**BRIEF**: Transcribe the listing exactly, leaving out every picture.
══ PROVIDED ENTRIES ══
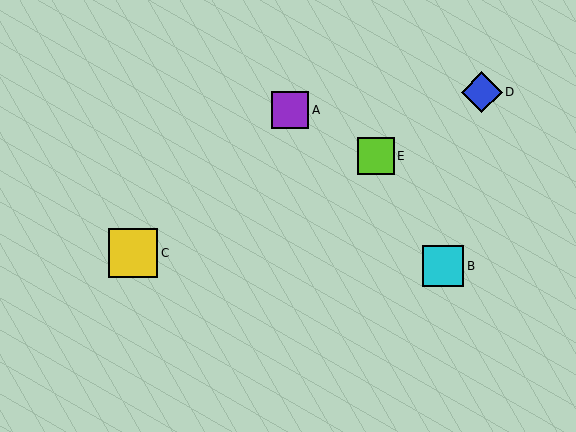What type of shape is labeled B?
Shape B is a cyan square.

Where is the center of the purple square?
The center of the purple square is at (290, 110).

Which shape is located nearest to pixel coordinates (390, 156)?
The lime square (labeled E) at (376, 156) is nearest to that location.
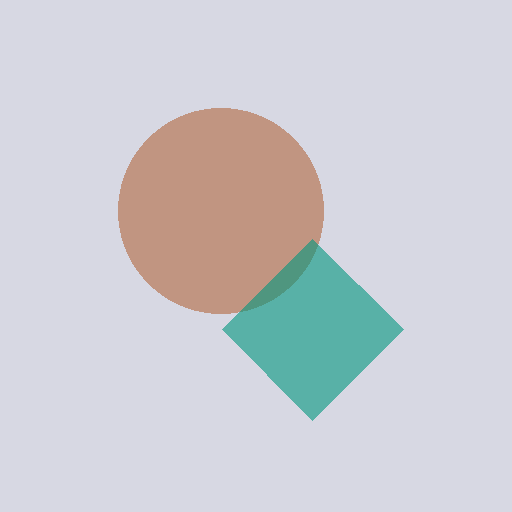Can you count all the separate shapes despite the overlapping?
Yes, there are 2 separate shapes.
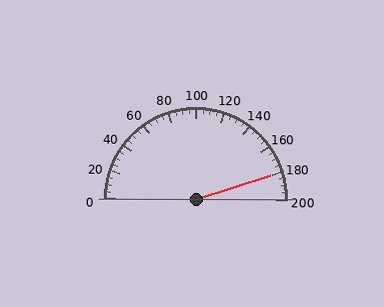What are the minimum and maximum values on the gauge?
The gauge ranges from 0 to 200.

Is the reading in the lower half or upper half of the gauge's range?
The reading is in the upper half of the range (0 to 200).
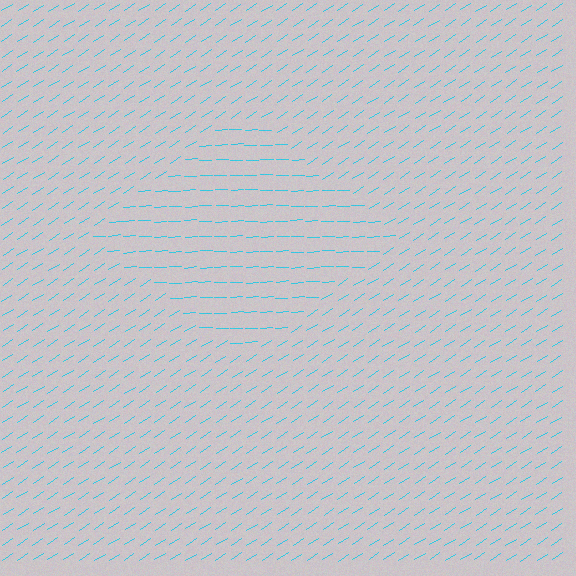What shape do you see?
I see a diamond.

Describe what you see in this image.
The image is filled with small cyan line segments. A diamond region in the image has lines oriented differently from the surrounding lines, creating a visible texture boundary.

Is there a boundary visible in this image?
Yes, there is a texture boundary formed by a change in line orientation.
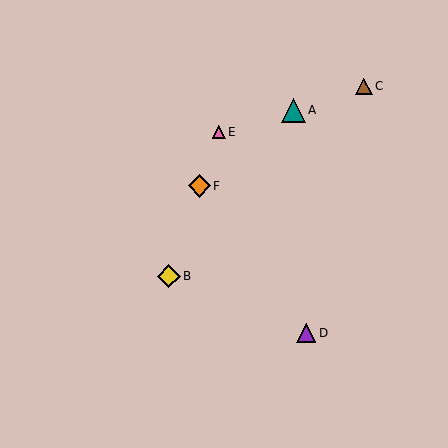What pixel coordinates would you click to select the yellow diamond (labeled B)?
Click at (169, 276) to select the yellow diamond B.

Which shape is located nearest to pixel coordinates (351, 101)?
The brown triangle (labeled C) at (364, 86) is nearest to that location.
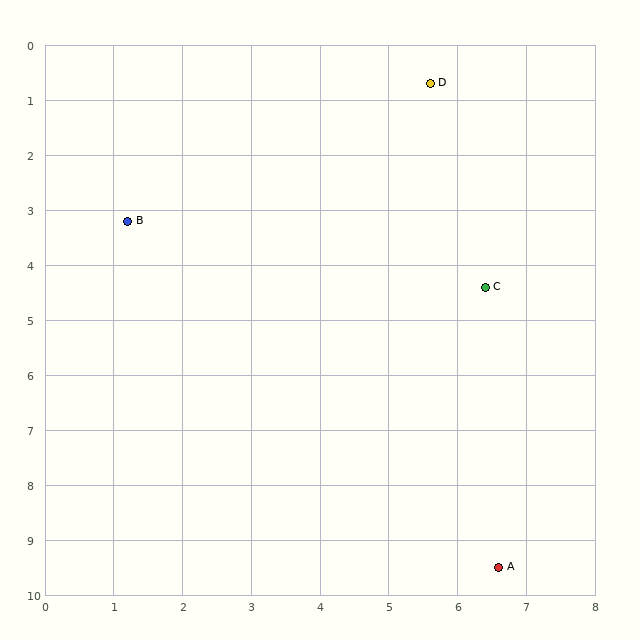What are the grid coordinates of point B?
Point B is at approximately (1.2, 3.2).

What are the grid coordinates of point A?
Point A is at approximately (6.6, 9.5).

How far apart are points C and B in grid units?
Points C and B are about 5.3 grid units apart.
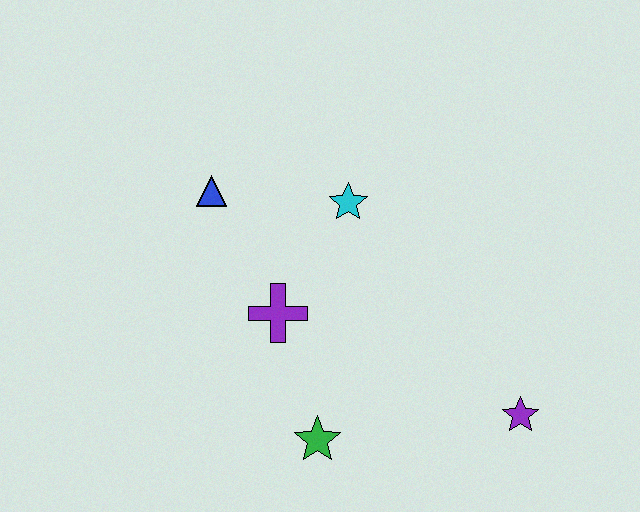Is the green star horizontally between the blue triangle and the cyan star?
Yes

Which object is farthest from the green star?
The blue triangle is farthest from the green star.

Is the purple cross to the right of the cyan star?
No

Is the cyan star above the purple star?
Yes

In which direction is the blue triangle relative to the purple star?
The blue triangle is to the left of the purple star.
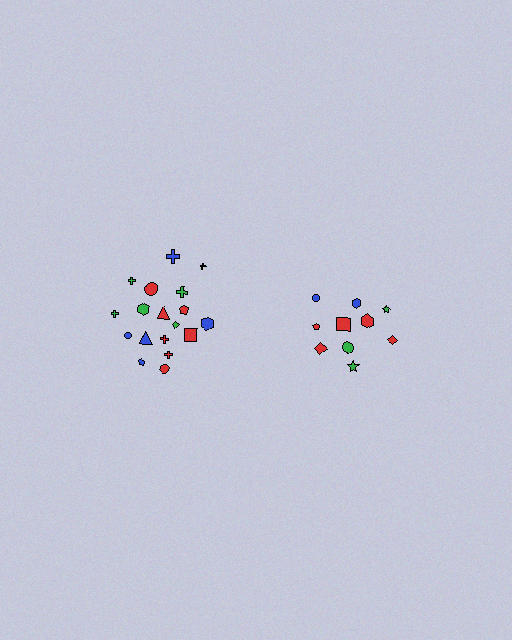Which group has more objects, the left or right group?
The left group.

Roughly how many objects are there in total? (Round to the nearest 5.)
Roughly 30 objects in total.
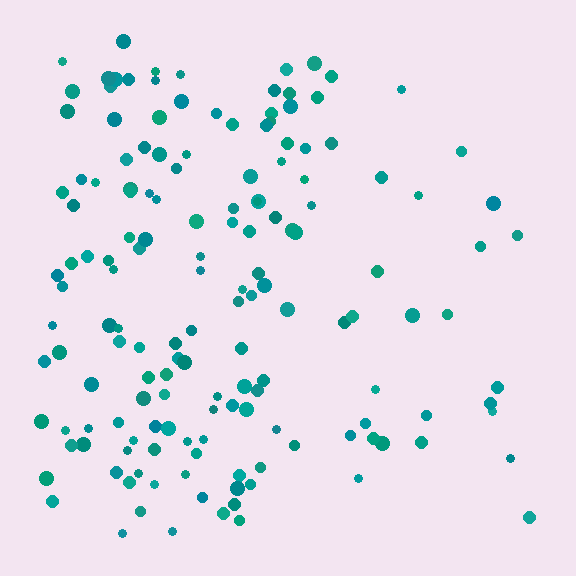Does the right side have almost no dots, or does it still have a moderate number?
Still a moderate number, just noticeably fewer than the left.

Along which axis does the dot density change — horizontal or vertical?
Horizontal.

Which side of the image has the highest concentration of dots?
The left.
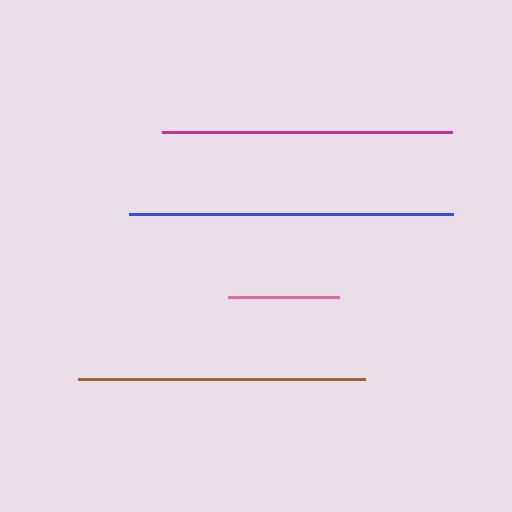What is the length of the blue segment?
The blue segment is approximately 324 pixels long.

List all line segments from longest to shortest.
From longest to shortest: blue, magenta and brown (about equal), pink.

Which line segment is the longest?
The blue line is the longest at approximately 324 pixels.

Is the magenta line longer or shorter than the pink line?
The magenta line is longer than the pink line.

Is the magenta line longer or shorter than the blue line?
═══
**FINAL RESULT**:
What type of shape is labeled B?
Shape B is a cyan square.

Where is the center of the purple square?
The center of the purple square is at (290, 110).

Which shape is located nearest to pixel coordinates (390, 156)?
The lime square (labeled E) at (376, 156) is nearest to that location.
Can you count all the separate shapes despite the overlapping?
Yes, there are 2 separate shapes.
What are the minimum and maximum values on the gauge?
The gauge ranges from 0 to 200.

Is the reading in the lower half or upper half of the gauge's range?
The reading is in the upper half of the range (0 to 200).
What shape do you see?
I see a diamond.

Describe what you see in this image.
The image is filled with small cyan line segments. A diamond region in the image has lines oriented differently from the surrounding lines, creating a visible texture boundary.

Is there a boundary visible in this image?
Yes, there is a texture boundary formed by a change in line orientation.
What pixel coordinates would you click to select the yellow diamond (labeled B)?
Click at (169, 276) to select the yellow diamond B.

Which shape is located nearest to pixel coordinates (351, 101)?
The brown triangle (labeled C) at (364, 86) is nearest to that location.
What are the grid coordinates of point B?
Point B is at approximately (1.2, 3.2).

What are the grid coordinates of point A?
Point A is at approximately (6.6, 9.5).

How far apart are points C and B in grid units?
Points C and B are about 5.3 grid units apart.
Is the green star horizontally between the blue triangle and the cyan star?
Yes

Which object is farthest from the green star?
The blue triangle is farthest from the green star.

Is the purple cross to the right of the cyan star?
No

Is the cyan star above the purple star?
Yes

In which direction is the blue triangle relative to the purple star?
The blue triangle is to the left of the purple star.
Which group has more objects, the left or right group?
The left group.

Roughly how many objects are there in total? (Round to the nearest 5.)
Roughly 30 objects in total.
Does the right side have almost no dots, or does it still have a moderate number?
Still a moderate number, just noticeably fewer than the left.

Along which axis does the dot density change — horizontal or vertical?
Horizontal.

Which side of the image has the highest concentration of dots?
The left.
What is the length of the blue segment?
The blue segment is approximately 324 pixels long.

List all line segments from longest to shortest.
From longest to shortest: blue, magenta and brown (about equal), pink.

Which line segment is the longest?
The blue line is the longest at approximately 324 pixels.

Is the magenta line longer or shorter than the pink line?
The magenta line is longer than the pink line.

Is the magenta line longer or shorter than the blue line?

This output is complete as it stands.